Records
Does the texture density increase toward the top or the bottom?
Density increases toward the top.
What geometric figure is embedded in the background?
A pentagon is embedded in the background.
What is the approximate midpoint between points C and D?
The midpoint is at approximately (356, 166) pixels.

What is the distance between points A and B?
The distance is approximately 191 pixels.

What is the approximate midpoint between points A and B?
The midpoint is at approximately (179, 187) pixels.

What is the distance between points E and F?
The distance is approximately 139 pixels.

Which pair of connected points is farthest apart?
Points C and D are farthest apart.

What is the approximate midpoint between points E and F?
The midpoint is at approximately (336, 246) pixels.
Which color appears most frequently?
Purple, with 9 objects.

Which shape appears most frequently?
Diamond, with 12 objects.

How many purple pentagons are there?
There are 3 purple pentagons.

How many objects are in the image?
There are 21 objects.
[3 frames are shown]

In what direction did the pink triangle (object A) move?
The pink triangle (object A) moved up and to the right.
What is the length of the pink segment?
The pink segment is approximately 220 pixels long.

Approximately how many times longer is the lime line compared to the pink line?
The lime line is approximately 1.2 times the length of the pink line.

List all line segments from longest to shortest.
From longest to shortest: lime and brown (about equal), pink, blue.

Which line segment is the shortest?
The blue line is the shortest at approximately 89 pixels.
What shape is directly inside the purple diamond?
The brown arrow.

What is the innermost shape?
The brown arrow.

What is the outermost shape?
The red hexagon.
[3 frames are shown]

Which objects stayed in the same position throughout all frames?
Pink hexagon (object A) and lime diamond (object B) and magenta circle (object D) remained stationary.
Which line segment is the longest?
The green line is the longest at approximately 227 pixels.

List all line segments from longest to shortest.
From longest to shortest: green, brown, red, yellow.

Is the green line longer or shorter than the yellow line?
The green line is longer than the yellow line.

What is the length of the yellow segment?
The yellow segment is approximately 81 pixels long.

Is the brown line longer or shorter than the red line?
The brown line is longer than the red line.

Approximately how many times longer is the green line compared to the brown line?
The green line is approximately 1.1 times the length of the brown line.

> _WHAT YOU SHOULD DO_
Restate the data above exactly, keeping each word as it stands.

> _REPLY TO THE TASK_
Does the texture density increase toward the top or the bottom?
Density increases toward the top.
What geometric figure is embedded in the background?
A pentagon is embedded in the background.
What is the approximate midpoint between points C and D?
The midpoint is at approximately (356, 166) pixels.

What is the distance between points A and B?
The distance is approximately 191 pixels.

What is the approximate midpoint between points A and B?
The midpoint is at approximately (179, 187) pixels.

What is the distance between points E and F?
The distance is approximately 139 pixels.

Which pair of connected points is farthest apart?
Points C and D are farthest apart.

What is the approximate midpoint between points E and F?
The midpoint is at approximately (336, 246) pixels.
Which color appears most frequently?
Purple, with 9 objects.

Which shape appears most frequently?
Diamond, with 12 objects.

How many purple pentagons are there?
There are 3 purple pentagons.

How many objects are in the image?
There are 21 objects.
[3 frames are shown]

In what direction did the pink triangle (object A) move?
The pink triangle (object A) moved up and to the right.
What is the length of the pink segment?
The pink segment is approximately 220 pixels long.

Approximately how many times longer is the lime line compared to the pink line?
The lime line is approximately 1.2 times the length of the pink line.

List all line segments from longest to shortest.
From longest to shortest: lime and brown (about equal), pink, blue.

Which line segment is the shortest?
The blue line is the shortest at approximately 89 pixels.
What shape is directly inside the purple diamond?
The brown arrow.

What is the innermost shape?
The brown arrow.

What is the outermost shape?
The red hexagon.
[3 frames are shown]

Which objects stayed in the same position throughout all frames?
Pink hexagon (object A) and lime diamond (object B) and magenta circle (object D) remained stationary.
Which line segment is the longest?
The green line is the longest at approximately 227 pixels.

List all line segments from longest to shortest.
From longest to shortest: green, brown, red, yellow.

Is the green line longer or shorter than the yellow line?
The green line is longer than the yellow line.

What is the length of the yellow segment?
The yellow segment is approximately 81 pixels long.

Is the brown line longer or shorter than the red line?
The brown line is longer than the red line.

Approximately how many times longer is the green line compared to the brown line?
The green line is approximately 1.1 times the length of the brown line.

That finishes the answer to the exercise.